(Dataset excerpt)
[Begin]

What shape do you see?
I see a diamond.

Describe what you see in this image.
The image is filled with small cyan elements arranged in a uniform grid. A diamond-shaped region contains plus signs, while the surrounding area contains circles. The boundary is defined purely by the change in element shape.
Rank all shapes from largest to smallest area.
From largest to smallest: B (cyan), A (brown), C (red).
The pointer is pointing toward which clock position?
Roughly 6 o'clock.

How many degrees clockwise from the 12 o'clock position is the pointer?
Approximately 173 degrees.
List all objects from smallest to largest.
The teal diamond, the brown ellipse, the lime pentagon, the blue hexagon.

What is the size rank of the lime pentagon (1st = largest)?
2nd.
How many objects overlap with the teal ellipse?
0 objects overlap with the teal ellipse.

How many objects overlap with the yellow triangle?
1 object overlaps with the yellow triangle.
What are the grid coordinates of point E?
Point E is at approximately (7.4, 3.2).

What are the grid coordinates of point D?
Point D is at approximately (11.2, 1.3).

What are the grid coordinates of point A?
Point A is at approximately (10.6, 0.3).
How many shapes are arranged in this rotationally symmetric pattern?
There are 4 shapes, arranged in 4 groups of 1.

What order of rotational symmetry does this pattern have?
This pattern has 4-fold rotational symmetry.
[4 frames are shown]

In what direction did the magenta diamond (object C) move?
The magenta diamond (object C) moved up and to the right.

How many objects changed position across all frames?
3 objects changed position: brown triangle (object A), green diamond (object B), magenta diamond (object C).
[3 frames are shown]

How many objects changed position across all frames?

[End]
[Begin]

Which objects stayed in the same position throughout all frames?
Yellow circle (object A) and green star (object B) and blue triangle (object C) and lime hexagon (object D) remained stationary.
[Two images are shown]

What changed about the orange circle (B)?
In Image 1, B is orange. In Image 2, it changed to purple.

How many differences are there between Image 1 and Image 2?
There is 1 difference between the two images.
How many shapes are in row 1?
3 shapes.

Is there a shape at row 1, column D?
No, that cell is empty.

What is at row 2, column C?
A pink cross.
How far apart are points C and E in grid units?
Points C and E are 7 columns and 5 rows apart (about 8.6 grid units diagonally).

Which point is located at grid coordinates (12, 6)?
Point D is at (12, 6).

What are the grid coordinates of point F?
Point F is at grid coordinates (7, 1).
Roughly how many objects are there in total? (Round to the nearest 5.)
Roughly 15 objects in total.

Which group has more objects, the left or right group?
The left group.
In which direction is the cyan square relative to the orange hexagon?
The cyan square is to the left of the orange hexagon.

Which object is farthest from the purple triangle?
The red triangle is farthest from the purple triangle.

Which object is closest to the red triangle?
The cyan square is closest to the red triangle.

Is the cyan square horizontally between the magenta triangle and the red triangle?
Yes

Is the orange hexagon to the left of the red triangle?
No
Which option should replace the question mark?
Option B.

[End]
[Begin]

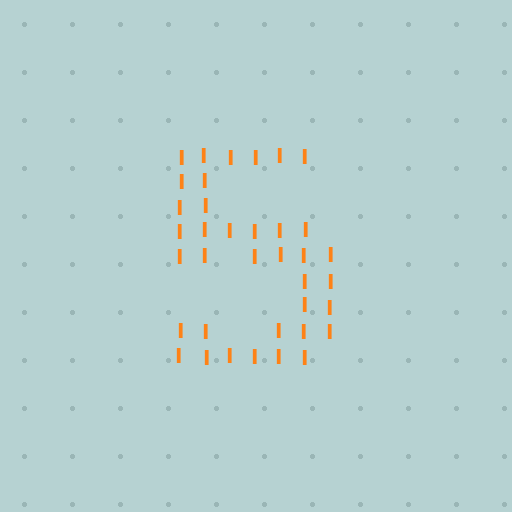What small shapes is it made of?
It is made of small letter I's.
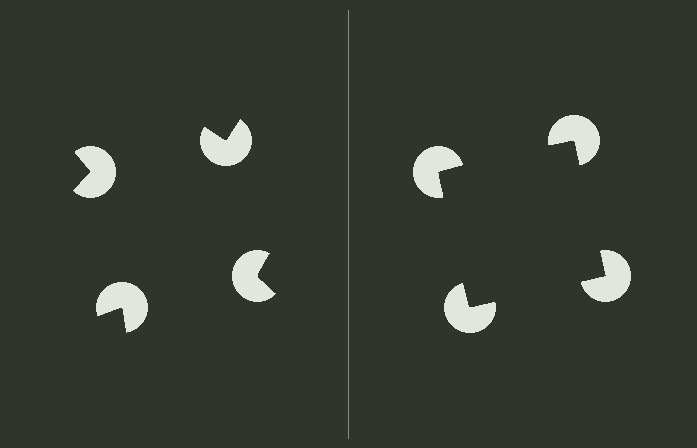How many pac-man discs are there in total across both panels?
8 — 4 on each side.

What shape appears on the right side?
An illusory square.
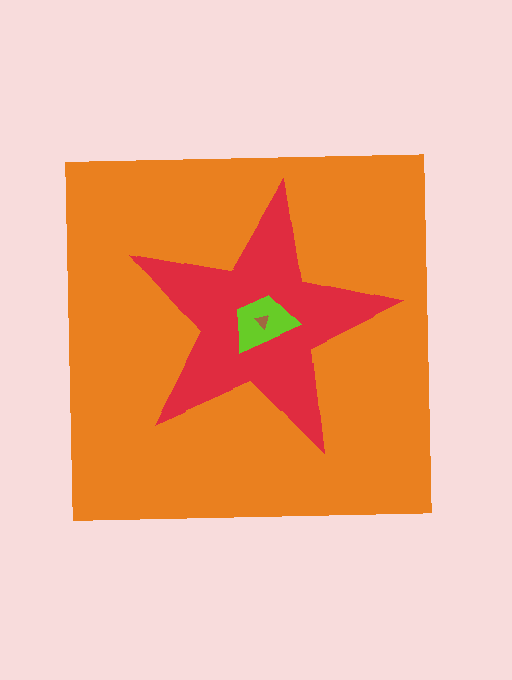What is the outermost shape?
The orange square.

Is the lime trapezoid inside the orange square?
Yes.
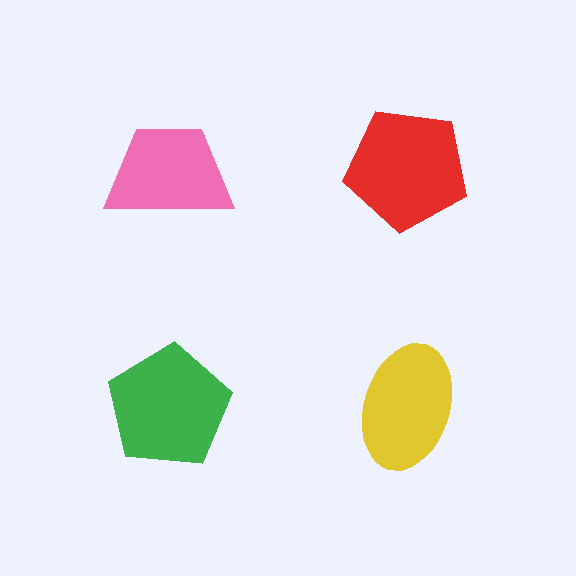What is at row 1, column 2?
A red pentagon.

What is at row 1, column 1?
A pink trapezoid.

[End]

INSTRUCTIONS FOR THE TASK -
Write out every line from the entries where "shown" appears.

RESPONSE TO THE TASK -
[4 frames are shown]
[3 frames are shown]
[Two images are shown]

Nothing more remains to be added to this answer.